### [Exercise goal]
Without the pictures, return each record as it appears.

### [Given entries]
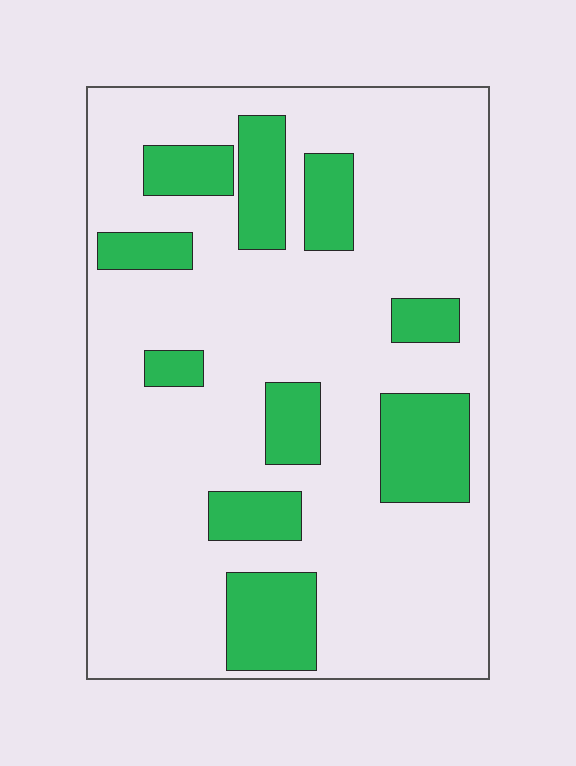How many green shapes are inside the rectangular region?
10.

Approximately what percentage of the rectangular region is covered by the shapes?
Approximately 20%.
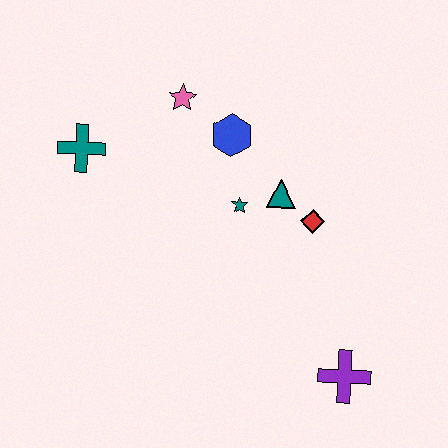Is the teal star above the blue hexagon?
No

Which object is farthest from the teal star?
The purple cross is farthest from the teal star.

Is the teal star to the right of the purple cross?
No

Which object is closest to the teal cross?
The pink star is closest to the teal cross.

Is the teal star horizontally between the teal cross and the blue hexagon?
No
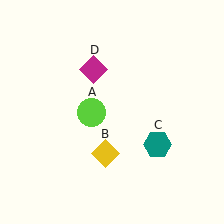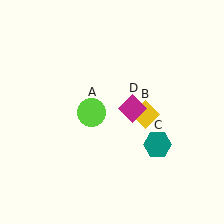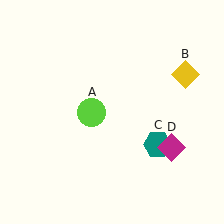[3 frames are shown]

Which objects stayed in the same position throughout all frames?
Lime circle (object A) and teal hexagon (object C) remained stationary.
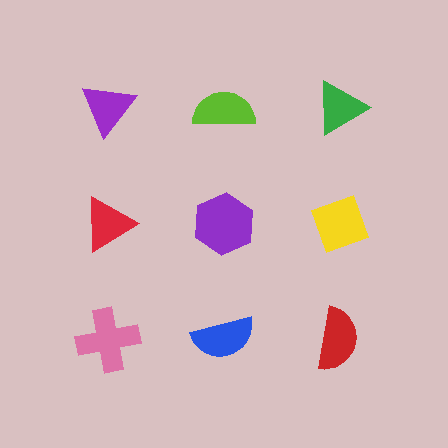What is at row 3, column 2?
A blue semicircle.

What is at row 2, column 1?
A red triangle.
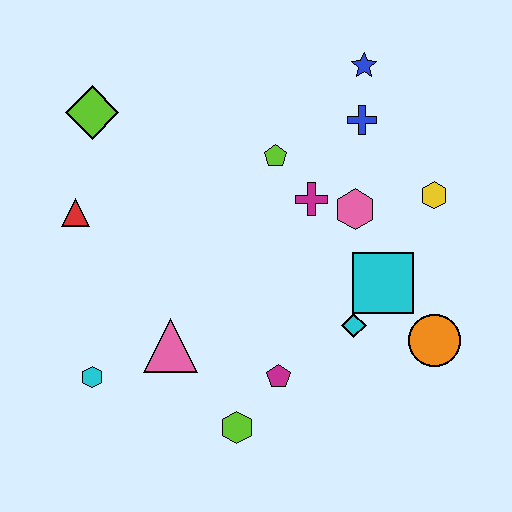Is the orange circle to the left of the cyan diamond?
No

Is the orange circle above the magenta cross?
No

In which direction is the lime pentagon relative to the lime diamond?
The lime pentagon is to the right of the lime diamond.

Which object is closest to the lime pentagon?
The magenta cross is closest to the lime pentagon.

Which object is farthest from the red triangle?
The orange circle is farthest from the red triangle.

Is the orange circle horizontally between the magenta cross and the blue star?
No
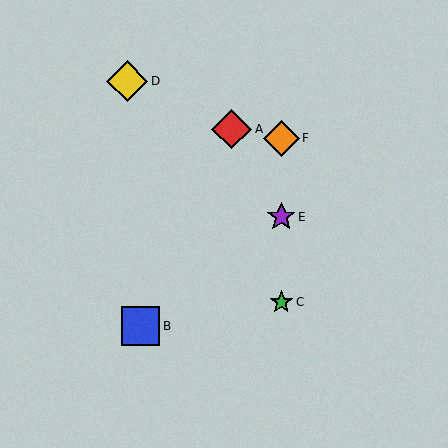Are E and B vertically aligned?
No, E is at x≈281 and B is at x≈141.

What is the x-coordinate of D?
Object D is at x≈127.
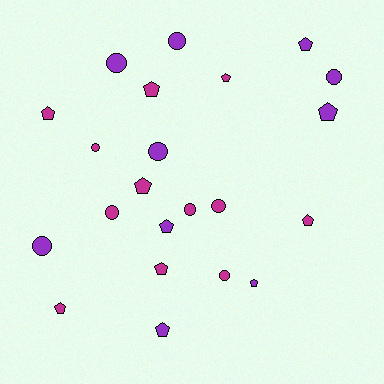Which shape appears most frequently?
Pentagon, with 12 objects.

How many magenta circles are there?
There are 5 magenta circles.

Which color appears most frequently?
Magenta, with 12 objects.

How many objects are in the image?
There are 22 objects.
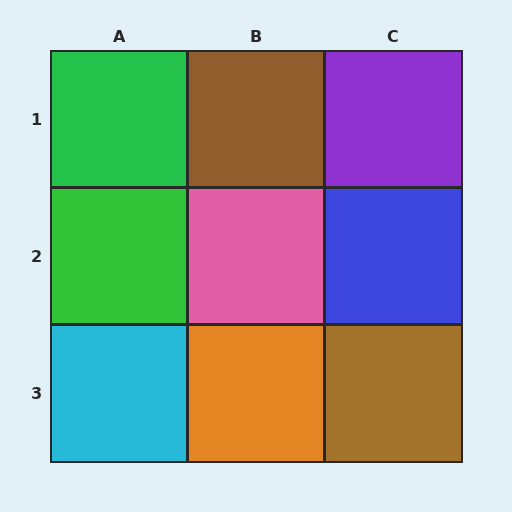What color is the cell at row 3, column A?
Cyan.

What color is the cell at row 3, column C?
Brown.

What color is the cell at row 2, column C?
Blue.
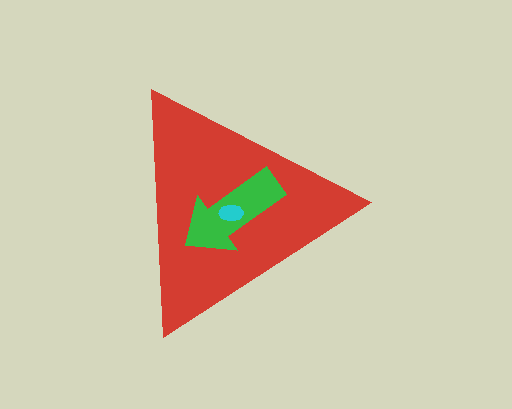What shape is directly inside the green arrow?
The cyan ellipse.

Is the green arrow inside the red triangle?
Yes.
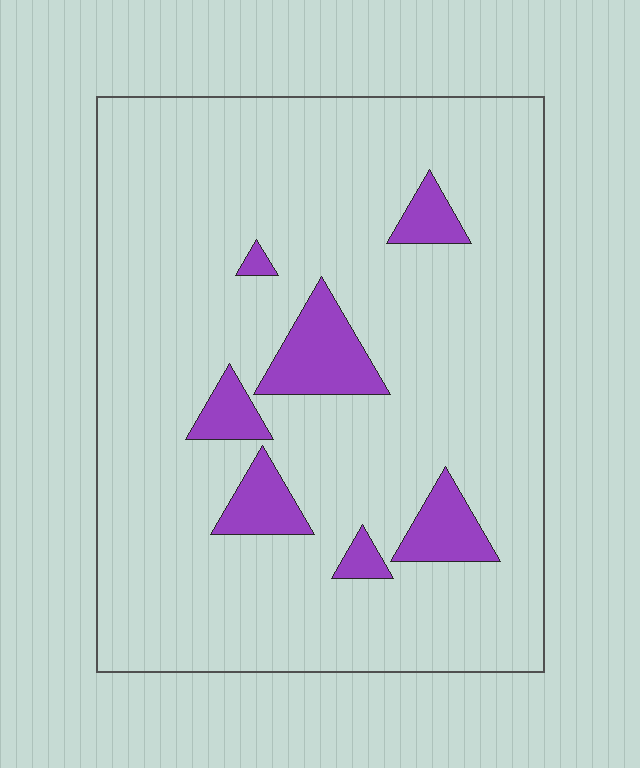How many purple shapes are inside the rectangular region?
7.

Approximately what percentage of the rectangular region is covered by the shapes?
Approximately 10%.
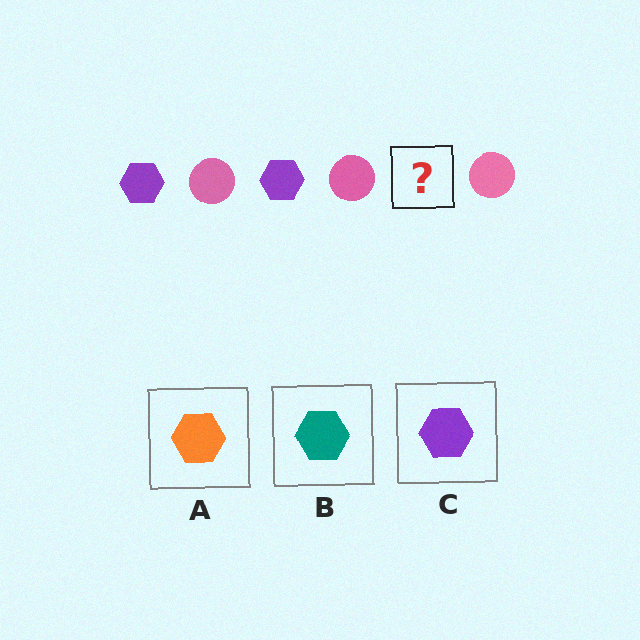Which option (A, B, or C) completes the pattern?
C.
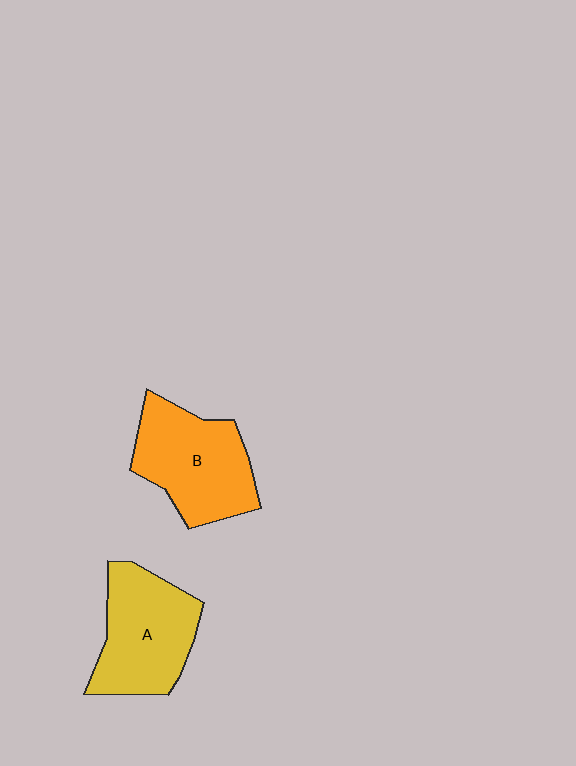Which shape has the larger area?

### [Response below]
How many green shapes are inside the rectangular region?
10.

Approximately what percentage of the rectangular region is covered by the shapes?
Approximately 20%.
Is the teal star above the blue hexagon?
No

Which object is farthest from the teal star?
The purple cross is farthest from the teal star.

Is the teal star to the right of the purple cross?
No

Which object is closest to the teal cross?
The pink star is closest to the teal cross.

Is the teal star horizontally between the teal cross and the blue hexagon?
No
[3 frames are shown]

Which objects stayed in the same position throughout all frames?
Lime circle (object A) and teal hexagon (object C) remained stationary.
What is at row 3, column 2?
A blue semicircle.

What is at row 2, column 1?
A red triangle.
Is the orange circle to the left of the cyan diamond?
No

Is the orange circle above the magenta cross?
No

In which direction is the lime pentagon relative to the lime diamond?
The lime pentagon is to the right of the lime diamond.

Which object is closest to the lime pentagon?
The magenta cross is closest to the lime pentagon.

Which object is farthest from the red triangle?
The orange circle is farthest from the red triangle.

Is the orange circle horizontally between the magenta cross and the blue star?
No
Are E and B vertically aligned?
No, E is at x≈281 and B is at x≈141.

What is the x-coordinate of D?
Object D is at x≈127.
Which shape appears most frequently?
Pentagon, with 12 objects.

How many magenta circles are there?
There are 5 magenta circles.

Which color appears most frequently?
Magenta, with 12 objects.

How many objects are in the image?
There are 22 objects.
What color is the cell at row 3, column A?
Cyan.

What color is the cell at row 3, column C?
Brown.

What color is the cell at row 2, column C?
Blue.
What shape is directly inside the green arrow?
The cyan ellipse.

Is the green arrow inside the red triangle?
Yes.
How many purple shapes are inside the rectangular region?
7.

Approximately what percentage of the rectangular region is covered by the shapes?
Approximately 10%.
Which option (A, B, or C) completes the pattern?
C.
Which shape has the larger area?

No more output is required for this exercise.